■ Data provided ■
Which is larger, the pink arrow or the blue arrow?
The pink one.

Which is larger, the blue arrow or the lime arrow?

---

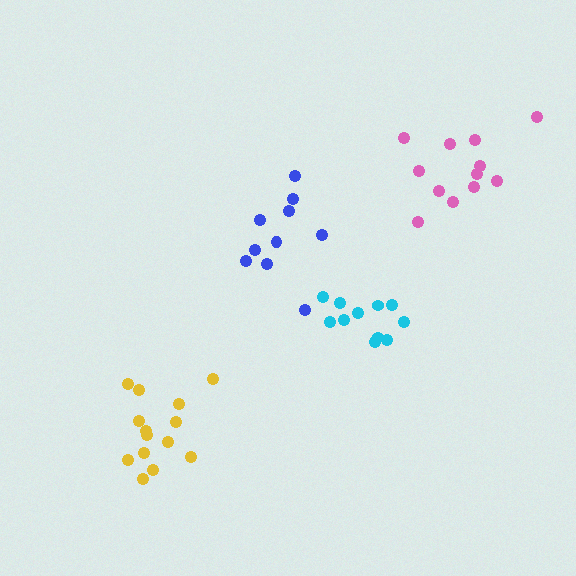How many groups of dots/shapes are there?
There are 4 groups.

■ What the exercise asks ■
Print exactly the lines from the line with "Which is larger, the pink" to the line with "Which is larger, the blue", both included, and nothing else.

■ Expected answer ■
Which is larger, the pink arrow or the blue arrow?
The pink one.

Which is larger, the blue arrow or the lime arrow?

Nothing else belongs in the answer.